## Short problem
Copy the lines that follow, keeping every character the same.

⁂

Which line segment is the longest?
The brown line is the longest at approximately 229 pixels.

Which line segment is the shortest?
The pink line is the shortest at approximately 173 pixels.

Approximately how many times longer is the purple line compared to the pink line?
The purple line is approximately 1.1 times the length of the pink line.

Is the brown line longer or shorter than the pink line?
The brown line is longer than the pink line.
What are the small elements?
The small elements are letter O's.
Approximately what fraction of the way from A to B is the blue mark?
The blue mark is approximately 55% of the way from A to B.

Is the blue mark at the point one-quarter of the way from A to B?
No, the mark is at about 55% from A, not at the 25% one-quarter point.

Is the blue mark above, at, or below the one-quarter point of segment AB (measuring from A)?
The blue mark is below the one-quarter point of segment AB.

⁂

## Response to this exercise
Which line segment is the longest?
The brown line is the longest at approximately 229 pixels.

Which line segment is the shortest?
The pink line is the shortest at approximately 173 pixels.

Approximately how many times longer is the purple line compared to the pink line?
The purple line is approximately 1.1 times the length of the pink line.

Is the brown line longer or shorter than the pink line?
The brown line is longer than the pink line.
What are the small elements?
The small elements are letter O's.
Approximately what fraction of the way from A to B is the blue mark?
The blue mark is approximately 55% of the way from A to B.

Is the blue mark at the point one-quarter of the way from A to B?
No, the mark is at about 55% from A, not at the 25% one-quarter point.

Is the blue mark above, at, or below the one-quarter point of segment AB (measuring from A)?
The blue mark is below the one-quarter point of segment AB.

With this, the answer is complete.